■ **The exercise**: Repeat exactly the lines below, from the line containing "How many shapes are in the row 2, column" through the last line, both included. Leave out any pictures.

————

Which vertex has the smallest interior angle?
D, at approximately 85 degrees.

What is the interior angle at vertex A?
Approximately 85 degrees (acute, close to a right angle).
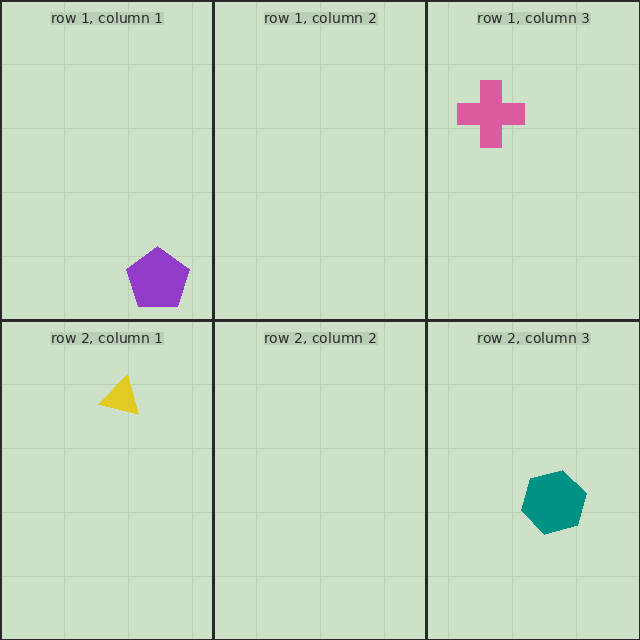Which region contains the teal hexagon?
The row 2, column 3 region.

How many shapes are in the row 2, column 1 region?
1.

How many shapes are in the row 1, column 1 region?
1.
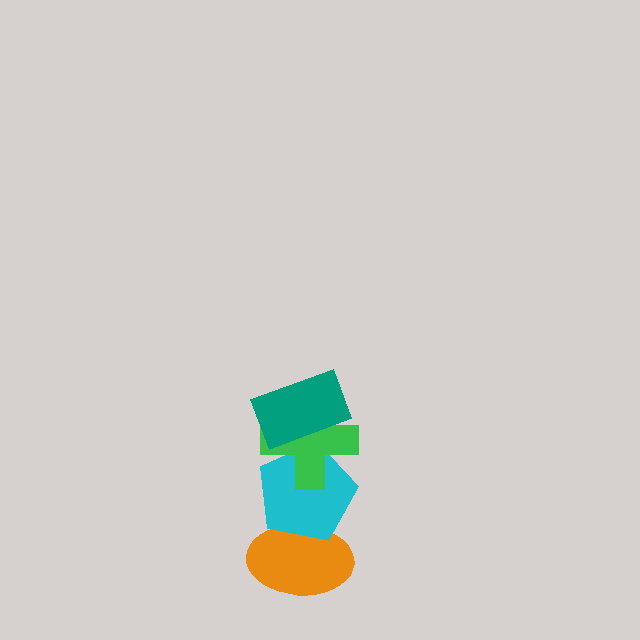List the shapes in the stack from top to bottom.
From top to bottom: the teal rectangle, the green cross, the cyan pentagon, the orange ellipse.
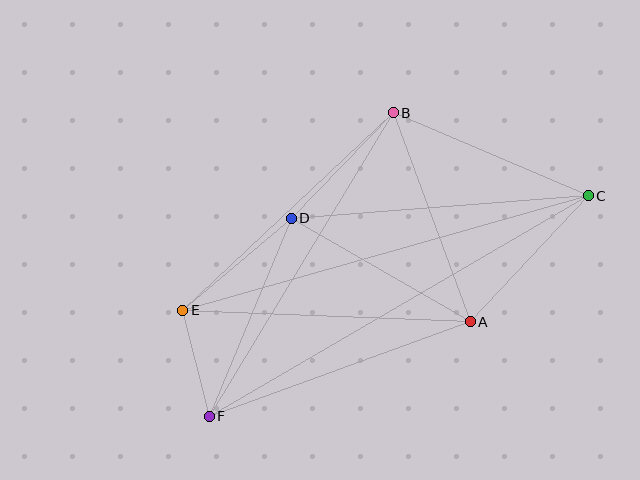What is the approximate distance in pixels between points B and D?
The distance between B and D is approximately 147 pixels.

————

■ **Output**:
How many shapes are in the row 2, column 1 region?
1.

How many shapes are in the row 1, column 1 region?
1.
List the shapes in the stack from top to bottom.
From top to bottom: the teal rectangle, the green cross, the cyan pentagon, the orange ellipse.
What is the approximate distance in pixels between points B and D?
The distance between B and D is approximately 147 pixels.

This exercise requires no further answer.